Questions on rendered shapes =

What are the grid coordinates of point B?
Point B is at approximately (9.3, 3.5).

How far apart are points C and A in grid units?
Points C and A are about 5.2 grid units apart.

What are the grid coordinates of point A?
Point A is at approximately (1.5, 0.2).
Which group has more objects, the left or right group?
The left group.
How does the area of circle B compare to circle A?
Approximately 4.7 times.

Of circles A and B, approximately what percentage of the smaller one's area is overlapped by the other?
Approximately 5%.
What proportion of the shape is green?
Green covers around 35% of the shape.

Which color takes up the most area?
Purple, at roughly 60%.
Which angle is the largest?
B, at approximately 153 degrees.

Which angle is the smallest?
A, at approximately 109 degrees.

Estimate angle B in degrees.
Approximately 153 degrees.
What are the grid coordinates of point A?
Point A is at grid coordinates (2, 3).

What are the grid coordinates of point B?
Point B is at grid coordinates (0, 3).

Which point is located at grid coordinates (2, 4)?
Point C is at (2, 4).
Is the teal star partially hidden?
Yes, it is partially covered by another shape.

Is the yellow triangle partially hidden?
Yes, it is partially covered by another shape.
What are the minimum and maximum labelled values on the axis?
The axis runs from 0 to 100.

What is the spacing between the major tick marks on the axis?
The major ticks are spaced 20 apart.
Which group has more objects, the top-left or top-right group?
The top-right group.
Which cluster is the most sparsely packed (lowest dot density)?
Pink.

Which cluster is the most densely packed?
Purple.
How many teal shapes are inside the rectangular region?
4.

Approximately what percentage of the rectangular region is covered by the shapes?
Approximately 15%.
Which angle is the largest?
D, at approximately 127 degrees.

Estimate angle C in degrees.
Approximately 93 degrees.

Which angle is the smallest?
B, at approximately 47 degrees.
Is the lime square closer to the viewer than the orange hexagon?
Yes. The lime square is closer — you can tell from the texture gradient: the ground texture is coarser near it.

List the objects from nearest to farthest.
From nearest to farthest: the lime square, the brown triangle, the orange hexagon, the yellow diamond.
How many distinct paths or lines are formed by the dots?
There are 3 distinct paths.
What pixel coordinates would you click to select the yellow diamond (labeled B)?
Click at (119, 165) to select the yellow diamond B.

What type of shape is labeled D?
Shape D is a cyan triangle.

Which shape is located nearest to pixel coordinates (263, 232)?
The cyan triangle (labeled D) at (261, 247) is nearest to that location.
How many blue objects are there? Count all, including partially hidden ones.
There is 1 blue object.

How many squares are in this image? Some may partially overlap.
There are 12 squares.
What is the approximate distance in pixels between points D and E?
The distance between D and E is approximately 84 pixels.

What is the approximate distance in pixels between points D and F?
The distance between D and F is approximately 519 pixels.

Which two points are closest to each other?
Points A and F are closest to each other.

Given problem = Output the complete data exactly as written.

Task solution =
What are the grid coordinates of point B?
Point B is at approximately (9.3, 3.5).

How far apart are points C and A in grid units?
Points C and A are about 5.2 grid units apart.

What are the grid coordinates of point A?
Point A is at approximately (1.5, 0.2).
Which group has more objects, the left or right group?
The left group.
How does the area of circle B compare to circle A?
Approximately 4.7 times.

Of circles A and B, approximately what percentage of the smaller one's area is overlapped by the other?
Approximately 5%.
What proportion of the shape is green?
Green covers around 35% of the shape.

Which color takes up the most area?
Purple, at roughly 60%.
Which angle is the largest?
B, at approximately 153 degrees.

Which angle is the smallest?
A, at approximately 109 degrees.

Estimate angle B in degrees.
Approximately 153 degrees.
What are the grid coordinates of point A?
Point A is at grid coordinates (2, 3).

What are the grid coordinates of point B?
Point B is at grid coordinates (0, 3).

Which point is located at grid coordinates (2, 4)?
Point C is at (2, 4).
Is the teal star partially hidden?
Yes, it is partially covered by another shape.

Is the yellow triangle partially hidden?
Yes, it is partially covered by another shape.
What are the minimum and maximum labelled values on the axis?
The axis runs from 0 to 100.

What is the spacing between the major tick marks on the axis?
The major ticks are spaced 20 apart.
Which group has more objects, the top-left or top-right group?
The top-right group.
Which cluster is the most sparsely packed (lowest dot density)?
Pink.

Which cluster is the most densely packed?
Purple.
How many teal shapes are inside the rectangular region?
4.

Approximately what percentage of the rectangular region is covered by the shapes?
Approximately 15%.
Which angle is the largest?
D, at approximately 127 degrees.

Estimate angle C in degrees.
Approximately 93 degrees.

Which angle is the smallest?
B, at approximately 47 degrees.
Is the lime square closer to the viewer than the orange hexagon?
Yes. The lime square is closer — you can tell from the texture gradient: the ground texture is coarser near it.

List the objects from nearest to farthest.
From nearest to farthest: the lime square, the brown triangle, the orange hexagon, the yellow diamond.
How many distinct paths or lines are formed by the dots?
There are 3 distinct paths.
What pixel coordinates would you click to select the yellow diamond (labeled B)?
Click at (119, 165) to select the yellow diamond B.

What type of shape is labeled D?
Shape D is a cyan triangle.

Which shape is located nearest to pixel coordinates (263, 232)?
The cyan triangle (labeled D) at (261, 247) is nearest to that location.
How many blue objects are there? Count all, including partially hidden ones.
There is 1 blue object.

How many squares are in this image? Some may partially overlap.
There are 12 squares.
What is the approximate distance in pixels between points D and E?
The distance between D and E is approximately 84 pixels.

What is the approximate distance in pixels between points D and F?
The distance between D and F is approximately 519 pixels.

Which two points are closest to each other?
Points A and F are closest to each other.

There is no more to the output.